Within the records below, reproduce without change the lines from the line that has "How many teal pentagons are there?" through the line that has "Which point is", and only those.

***** Input

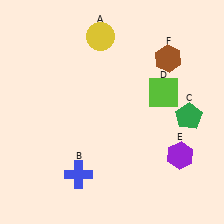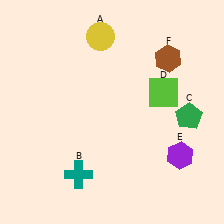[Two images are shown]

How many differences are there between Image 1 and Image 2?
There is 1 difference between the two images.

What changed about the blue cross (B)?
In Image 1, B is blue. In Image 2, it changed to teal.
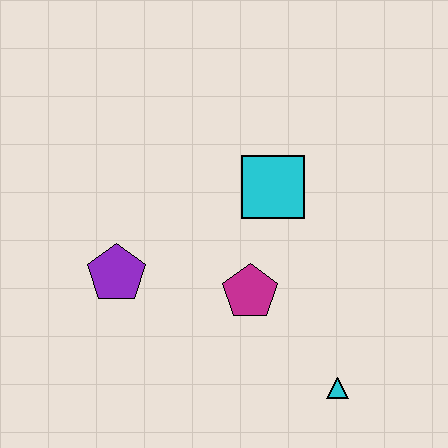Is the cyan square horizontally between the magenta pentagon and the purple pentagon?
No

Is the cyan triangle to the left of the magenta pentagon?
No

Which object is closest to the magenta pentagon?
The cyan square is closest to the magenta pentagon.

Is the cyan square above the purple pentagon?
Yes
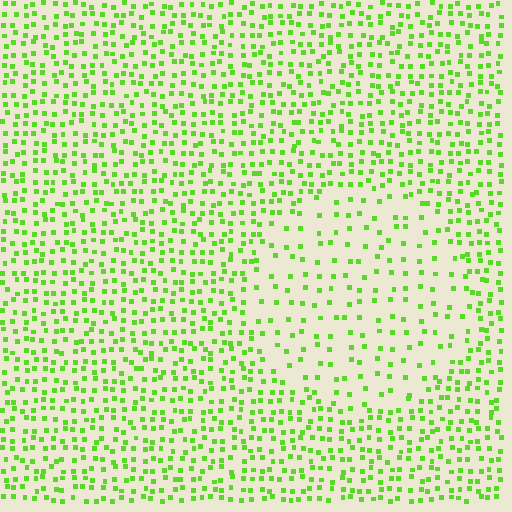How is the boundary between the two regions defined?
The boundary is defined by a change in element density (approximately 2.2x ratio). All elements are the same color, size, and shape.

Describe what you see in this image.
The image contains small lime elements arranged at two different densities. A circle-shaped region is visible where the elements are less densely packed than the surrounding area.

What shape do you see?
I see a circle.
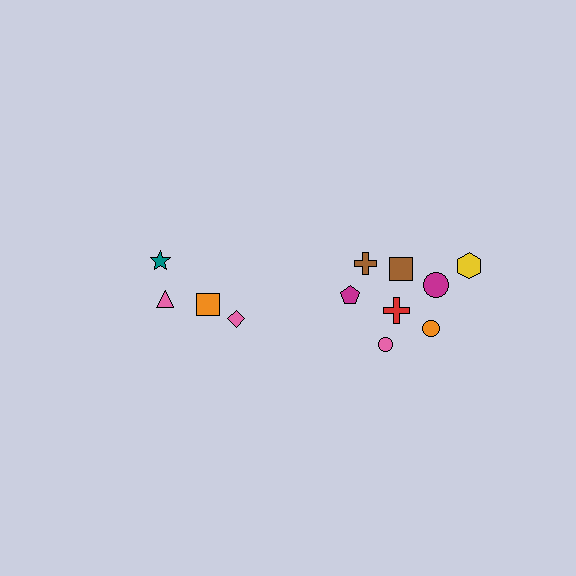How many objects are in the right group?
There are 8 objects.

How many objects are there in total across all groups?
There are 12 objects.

**********
***** Input

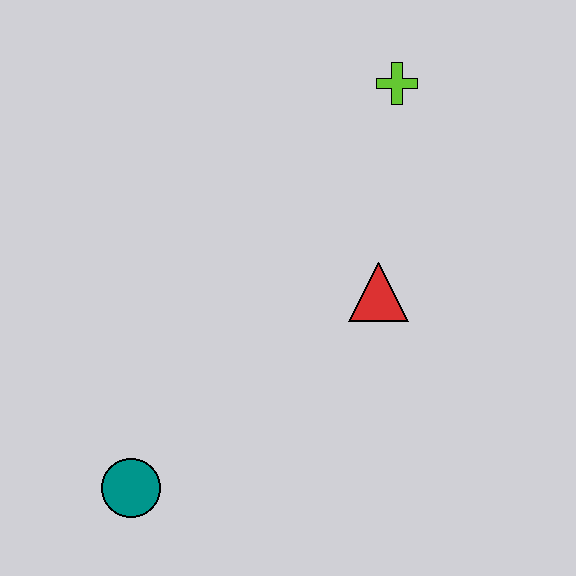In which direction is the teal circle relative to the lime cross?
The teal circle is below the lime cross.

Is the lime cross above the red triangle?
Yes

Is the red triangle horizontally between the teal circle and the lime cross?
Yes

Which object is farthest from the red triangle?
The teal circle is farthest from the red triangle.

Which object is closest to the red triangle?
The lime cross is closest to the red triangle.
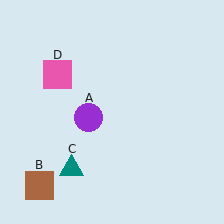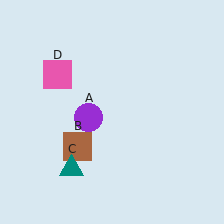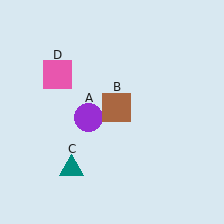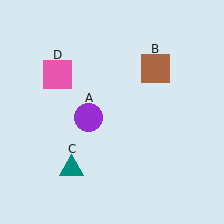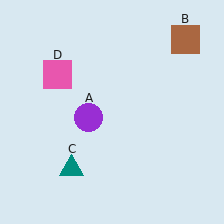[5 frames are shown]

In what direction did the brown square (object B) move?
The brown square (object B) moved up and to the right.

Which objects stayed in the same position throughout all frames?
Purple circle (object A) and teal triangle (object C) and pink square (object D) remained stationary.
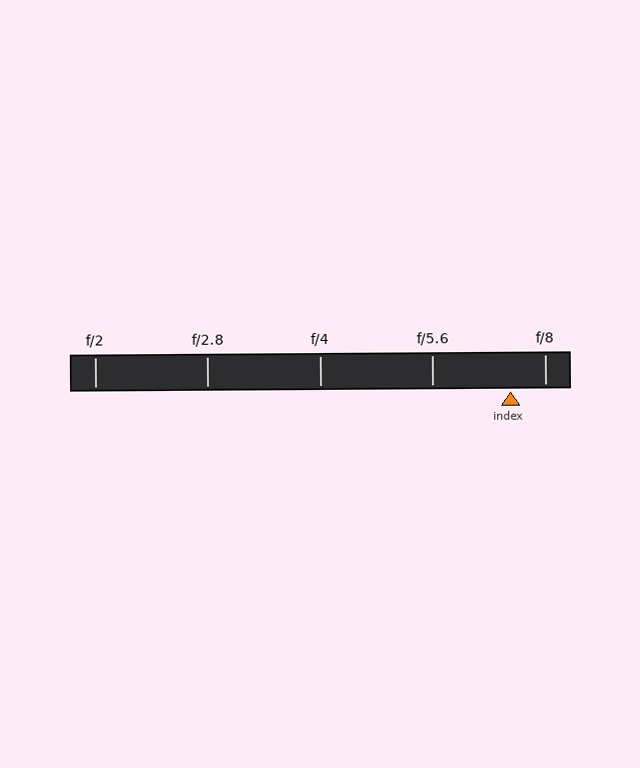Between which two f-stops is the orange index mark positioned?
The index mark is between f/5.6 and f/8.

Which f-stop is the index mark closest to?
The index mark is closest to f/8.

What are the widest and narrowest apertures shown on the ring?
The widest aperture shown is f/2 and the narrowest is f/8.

**********
***** Input

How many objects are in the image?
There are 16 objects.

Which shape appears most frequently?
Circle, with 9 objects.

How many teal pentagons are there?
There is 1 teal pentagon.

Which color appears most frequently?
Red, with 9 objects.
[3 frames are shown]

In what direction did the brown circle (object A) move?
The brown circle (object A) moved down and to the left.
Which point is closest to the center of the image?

**********

• Output:
How many teal pentagons are there?
There is 1 teal pentagon.

Which color appears most frequently?
Red, with 9 objects.
[3 frames are shown]

In what direction did the brown circle (object A) move?
The brown circle (object A) moved down and to the left.
Which point is closest to the center of the image?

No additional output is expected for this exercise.